- DIRECTIONS FOR THIS TASK -
All of the data should be output character for character, except the pictures.

Dataset entries on geometric forms
*-*-*

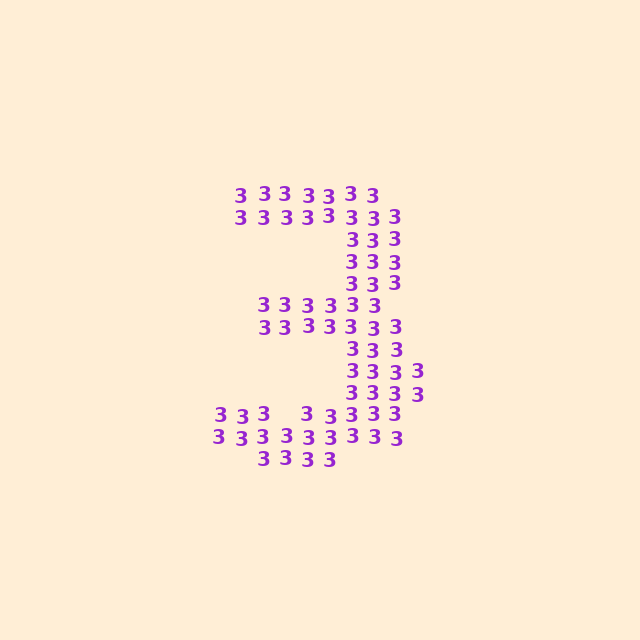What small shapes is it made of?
It is made of small digit 3's.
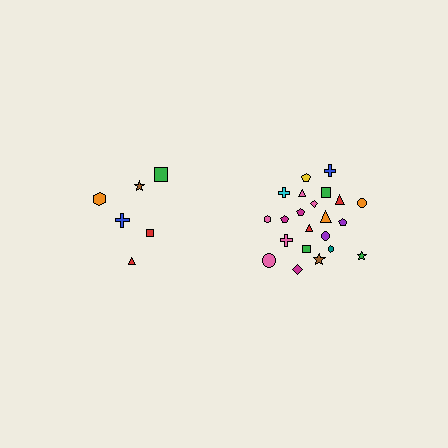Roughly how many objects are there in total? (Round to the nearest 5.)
Roughly 30 objects in total.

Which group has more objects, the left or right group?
The right group.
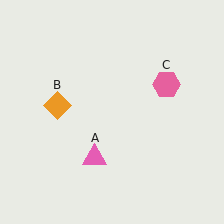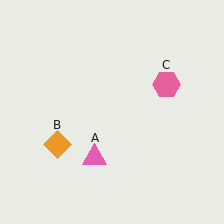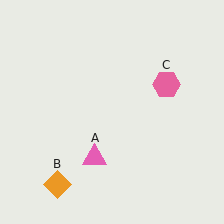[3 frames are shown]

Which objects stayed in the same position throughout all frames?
Pink triangle (object A) and pink hexagon (object C) remained stationary.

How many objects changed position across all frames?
1 object changed position: orange diamond (object B).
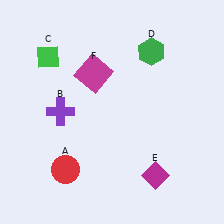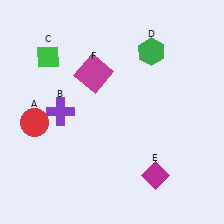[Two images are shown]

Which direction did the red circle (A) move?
The red circle (A) moved up and to the left.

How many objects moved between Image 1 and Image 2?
1 object moved between the two images.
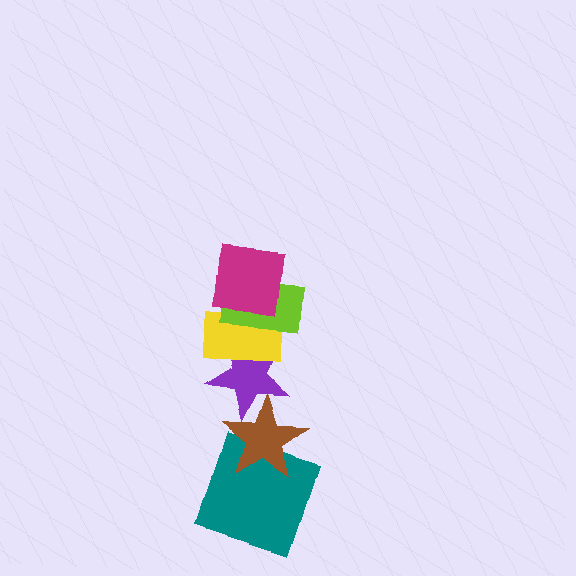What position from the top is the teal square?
The teal square is 6th from the top.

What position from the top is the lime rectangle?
The lime rectangle is 2nd from the top.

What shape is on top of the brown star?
The purple star is on top of the brown star.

*-*-*

- RESPONSE FOR THIS EXERCISE -
What small shapes is it made of?
It is made of small digit 3's.
Roughly how many objects are there in total? (Round to the nearest 5.)
Roughly 30 objects in total.

Which group has more objects, the left or right group?
The right group.
[3 frames are shown]

Which objects stayed in the same position throughout all frames?
Pink triangle (object A) and pink hexagon (object C) remained stationary.

How many objects changed position across all frames?
1 object changed position: orange diamond (object B).
[Two images are shown]

Which direction did the red circle (A) move?
The red circle (A) moved up and to the left.

How many objects moved between Image 1 and Image 2?
1 object moved between the two images.
What position from the top is the teal square?
The teal square is 6th from the top.

What position from the top is the lime rectangle?
The lime rectangle is 2nd from the top.

What shape is on top of the brown star?
The purple star is on top of the brown star.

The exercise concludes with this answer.